▼

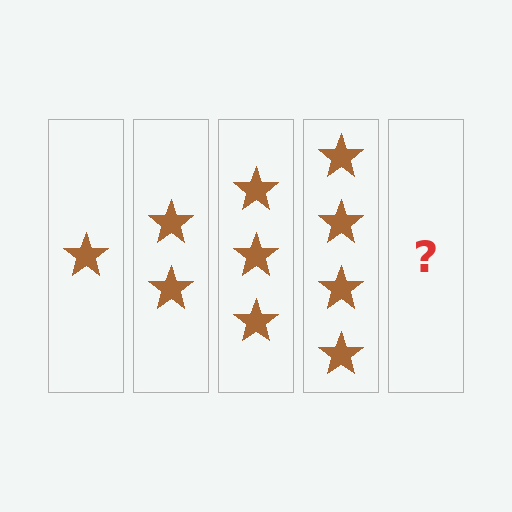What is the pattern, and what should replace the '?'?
The pattern is that each step adds one more star. The '?' should be 5 stars.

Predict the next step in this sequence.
The next step is 5 stars.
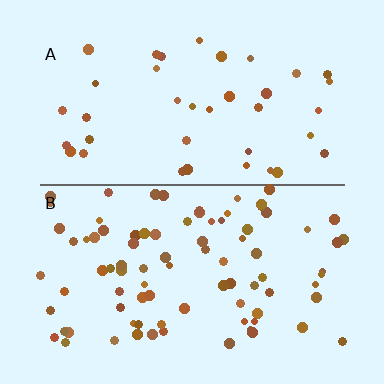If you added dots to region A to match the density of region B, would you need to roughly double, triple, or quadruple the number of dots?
Approximately double.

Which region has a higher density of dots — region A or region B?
B (the bottom).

▲

▸ Short problem:
Restate verbatim the lines running from the line with "If you added" through the end of the material; both ends count, and images are omitted.

▸ Result below:
If you added dots to region A to match the density of region B, would you need to roughly double, triple, or quadruple the number of dots?
Approximately double.

Which region has a higher density of dots — region A or region B?
B (the bottom).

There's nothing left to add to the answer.